┏━━

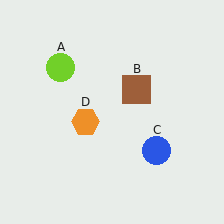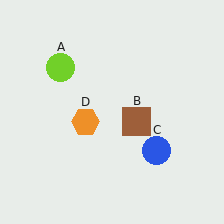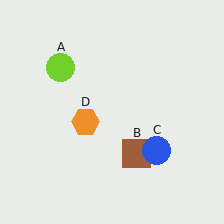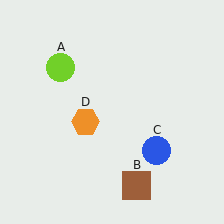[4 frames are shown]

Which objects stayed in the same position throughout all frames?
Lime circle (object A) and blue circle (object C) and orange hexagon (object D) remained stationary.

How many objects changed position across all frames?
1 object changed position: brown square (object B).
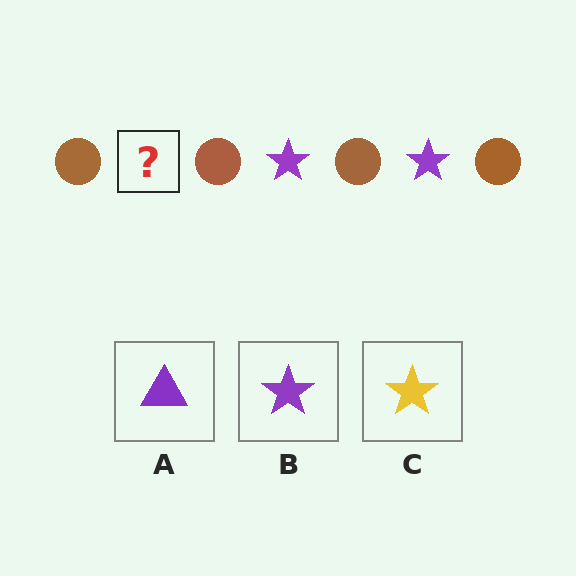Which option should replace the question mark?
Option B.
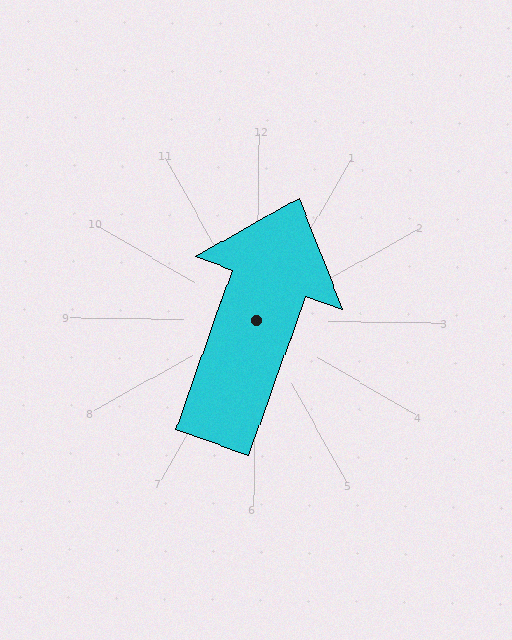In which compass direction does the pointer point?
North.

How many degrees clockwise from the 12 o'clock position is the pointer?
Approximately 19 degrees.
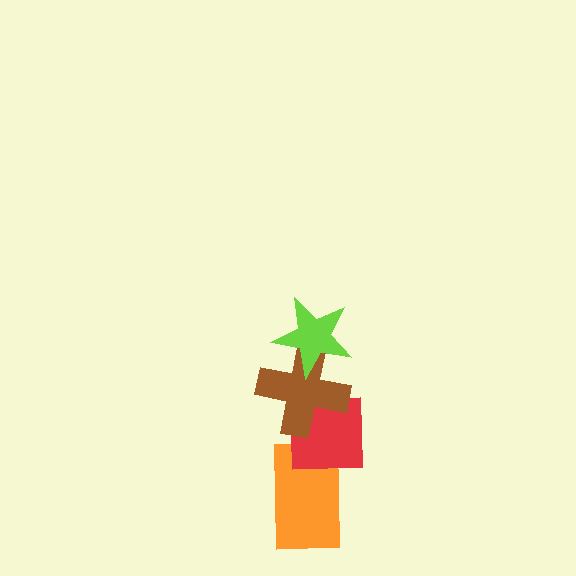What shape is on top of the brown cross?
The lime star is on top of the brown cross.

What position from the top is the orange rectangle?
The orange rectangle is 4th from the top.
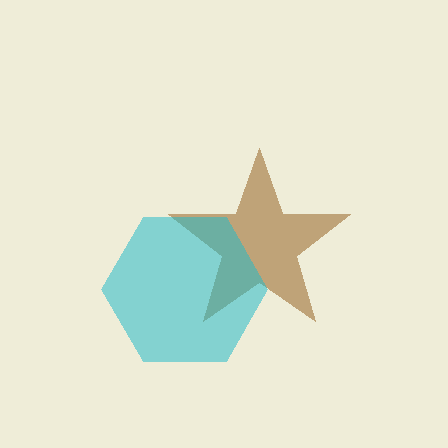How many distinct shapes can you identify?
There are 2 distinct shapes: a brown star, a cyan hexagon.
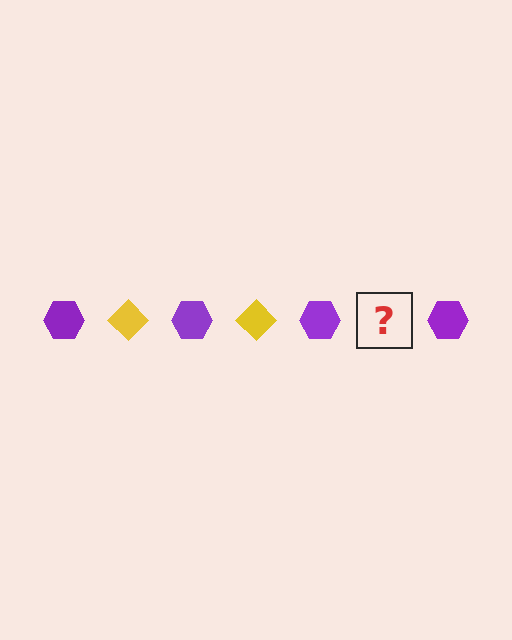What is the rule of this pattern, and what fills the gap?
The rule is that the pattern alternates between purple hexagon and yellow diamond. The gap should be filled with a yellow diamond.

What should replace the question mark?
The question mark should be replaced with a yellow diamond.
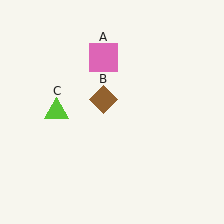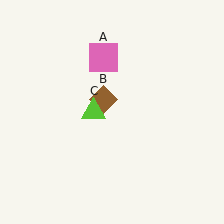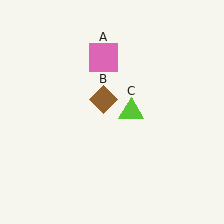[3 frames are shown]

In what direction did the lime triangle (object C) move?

┗━━

(WHAT THE TASK REQUIRES) Make an exact copy of only those lines that run from the line with "Which option should" through the end of the records, excluding pictures.

(PROBLEM SOLUTION)
Which option should replace the question mark?
Option B.
In which compass direction does the pointer point?
North.

How many degrees clockwise from the 12 o'clock position is the pointer?
Approximately 19 degrees.
What shape is on top of the brown cross?
The lime star is on top of the brown cross.

What position from the top is the orange rectangle?
The orange rectangle is 4th from the top.
How many distinct shapes can you identify?
There are 2 distinct shapes: a brown star, a cyan hexagon.
What is the rule of this pattern, and what fills the gap?
The rule is that the pattern alternates between purple hexagon and yellow diamond. The gap should be filled with a yellow diamond.

What should replace the question mark?
The question mark should be replaced with a yellow diamond.
[3 frames are shown]

In what direction did the lime triangle (object C) move?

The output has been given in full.